## start Data to use

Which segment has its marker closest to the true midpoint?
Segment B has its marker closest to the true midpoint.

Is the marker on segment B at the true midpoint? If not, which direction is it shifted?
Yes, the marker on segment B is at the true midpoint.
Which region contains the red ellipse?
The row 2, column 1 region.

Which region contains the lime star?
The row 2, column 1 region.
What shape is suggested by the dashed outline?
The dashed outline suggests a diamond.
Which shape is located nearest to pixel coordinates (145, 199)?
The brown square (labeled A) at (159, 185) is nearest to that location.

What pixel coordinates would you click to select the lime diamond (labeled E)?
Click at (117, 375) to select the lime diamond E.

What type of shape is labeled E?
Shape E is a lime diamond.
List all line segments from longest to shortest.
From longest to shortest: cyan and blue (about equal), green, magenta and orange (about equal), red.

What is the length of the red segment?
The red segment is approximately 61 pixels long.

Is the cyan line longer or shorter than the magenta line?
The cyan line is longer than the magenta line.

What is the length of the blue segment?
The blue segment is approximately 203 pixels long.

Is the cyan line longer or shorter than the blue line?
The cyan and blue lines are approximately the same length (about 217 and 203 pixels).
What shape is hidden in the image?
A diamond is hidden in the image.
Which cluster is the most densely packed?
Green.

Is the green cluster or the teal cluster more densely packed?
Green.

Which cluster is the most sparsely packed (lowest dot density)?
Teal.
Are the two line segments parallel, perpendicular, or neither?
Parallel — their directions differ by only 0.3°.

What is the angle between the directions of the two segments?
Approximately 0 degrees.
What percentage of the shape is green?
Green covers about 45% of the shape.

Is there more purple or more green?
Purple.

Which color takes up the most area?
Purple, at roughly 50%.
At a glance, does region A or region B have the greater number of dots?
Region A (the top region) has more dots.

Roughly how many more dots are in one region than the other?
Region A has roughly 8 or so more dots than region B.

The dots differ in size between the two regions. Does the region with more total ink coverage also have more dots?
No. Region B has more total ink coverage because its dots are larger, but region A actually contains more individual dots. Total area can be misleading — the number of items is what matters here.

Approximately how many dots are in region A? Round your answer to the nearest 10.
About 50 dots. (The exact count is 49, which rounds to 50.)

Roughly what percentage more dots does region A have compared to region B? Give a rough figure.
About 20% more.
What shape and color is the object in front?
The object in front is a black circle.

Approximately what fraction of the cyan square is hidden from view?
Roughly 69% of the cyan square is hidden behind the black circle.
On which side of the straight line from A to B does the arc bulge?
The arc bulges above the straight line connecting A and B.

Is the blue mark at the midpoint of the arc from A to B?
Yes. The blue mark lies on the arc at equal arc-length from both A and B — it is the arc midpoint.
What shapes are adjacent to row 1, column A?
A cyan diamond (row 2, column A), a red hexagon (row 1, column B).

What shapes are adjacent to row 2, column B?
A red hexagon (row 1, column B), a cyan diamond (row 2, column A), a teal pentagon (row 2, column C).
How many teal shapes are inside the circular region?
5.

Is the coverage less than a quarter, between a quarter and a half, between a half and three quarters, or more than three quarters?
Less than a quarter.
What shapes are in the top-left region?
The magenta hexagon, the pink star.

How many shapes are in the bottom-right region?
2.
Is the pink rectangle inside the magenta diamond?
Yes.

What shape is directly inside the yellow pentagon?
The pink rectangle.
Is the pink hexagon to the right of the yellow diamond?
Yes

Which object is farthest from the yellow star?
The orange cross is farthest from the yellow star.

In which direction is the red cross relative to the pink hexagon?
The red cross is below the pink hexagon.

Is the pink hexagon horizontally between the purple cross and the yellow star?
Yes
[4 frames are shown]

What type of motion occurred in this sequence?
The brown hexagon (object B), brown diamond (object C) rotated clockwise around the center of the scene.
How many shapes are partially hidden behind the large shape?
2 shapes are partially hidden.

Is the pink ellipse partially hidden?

## end Data to use

◆ **What the task asks**:
Write the material out exactly, with nothing left out.

◆ **Result**:
Which segment has its marker closest to the true midpoint?
Segment B has its marker closest to the true midpoint.

Is the marker on segment B at the true midpoint? If not, which direction is it shifted?
Yes, the marker on segment B is at the true midpoint.
Which region contains the red ellipse?
The row 2, column 1 region.

Which region contains the lime star?
The row 2, column 1 region.
What shape is suggested by the dashed outline?
The dashed outline suggests a diamond.
Which shape is located nearest to pixel coordinates (145, 199)?
The brown square (labeled A) at (159, 185) is nearest to that location.

What pixel coordinates would you click to select the lime diamond (labeled E)?
Click at (117, 375) to select the lime diamond E.

What type of shape is labeled E?
Shape E is a lime diamond.
List all line segments from longest to shortest.
From longest to shortest: cyan and blue (about equal), green, magenta and orange (about equal), red.

What is the length of the red segment?
The red segment is approximately 61 pixels long.

Is the cyan line longer or shorter than the magenta line?
The cyan line is longer than the magenta line.

What is the length of the blue segment?
The blue segment is approximately 203 pixels long.

Is the cyan line longer or shorter than the blue line?
The cyan and blue lines are approximately the same length (about 217 and 203 pixels).
What shape is hidden in the image?
A diamond is hidden in the image.
Which cluster is the most densely packed?
Green.

Is the green cluster or the teal cluster more densely packed?
Green.

Which cluster is the most sparsely packed (lowest dot density)?
Teal.
Are the two line segments parallel, perpendicular, or neither?
Parallel — their directions differ by only 0.3°.

What is the angle between the directions of the two segments?
Approximately 0 degrees.
What percentage of the shape is green?
Green covers about 45% of the shape.

Is there more purple or more green?
Purple.

Which color takes up the most area?
Purple, at roughly 50%.
At a glance, does region A or region B have the greater number of dots?
Region A (the top region) has more dots.

Roughly how many more dots are in one region than the other?
Region A has roughly 8 or so more dots than region B.

The dots differ in size between the two regions. Does the region with more total ink coverage also have more dots?
No. Region B has more total ink coverage because its dots are larger, but region A actually contains more individual dots. Total area can be misleading — the number of items is what matters here.

Approximately how many dots are in region A? Round your answer to the nearest 10.
About 50 dots. (The exact count is 49, which rounds to 50.)

Roughly what percentage more dots does region A have compared to region B? Give a rough figure.
About 20% more.
What shape and color is the object in front?
The object in front is a black circle.

Approximately what fraction of the cyan square is hidden from view?
Roughly 69% of the cyan square is hidden behind the black circle.
On which side of the straight line from A to B does the arc bulge?
The arc bulges above the straight line connecting A and B.

Is the blue mark at the midpoint of the arc from A to B?
Yes. The blue mark lies on the arc at equal arc-length from both A and B — it is the arc midpoint.
What shapes are adjacent to row 1, column A?
A cyan diamond (row 2, column A), a red hexagon (row 1, column B).

What shapes are adjacent to row 2, column B?
A red hexagon (row 1, column B), a cyan diamond (row 2, column A), a teal pentagon (row 2, column C).
How many teal shapes are inside the circular region?
5.

Is the coverage less than a quarter, between a quarter and a half, between a half and three quarters, or more than three quarters?
Less than a quarter.
What shapes are in the top-left region?
The magenta hexagon, the pink star.

How many shapes are in the bottom-right region?
2.
Is the pink rectangle inside the magenta diamond?
Yes.

What shape is directly inside the yellow pentagon?
The pink rectangle.
Is the pink hexagon to the right of the yellow diamond?
Yes

Which object is farthest from the yellow star?
The orange cross is farthest from the yellow star.

In which direction is the red cross relative to the pink hexagon?
The red cross is below the pink hexagon.

Is the pink hexagon horizontally between the purple cross and the yellow star?
Yes
[4 frames are shown]

What type of motion occurred in this sequence?
The brown hexagon (object B), brown diamond (object C) rotated clockwise around the center of the scene.
How many shapes are partially hidden behind the large shape?
2 shapes are partially hidden.

Is the pink ellipse partially hidden?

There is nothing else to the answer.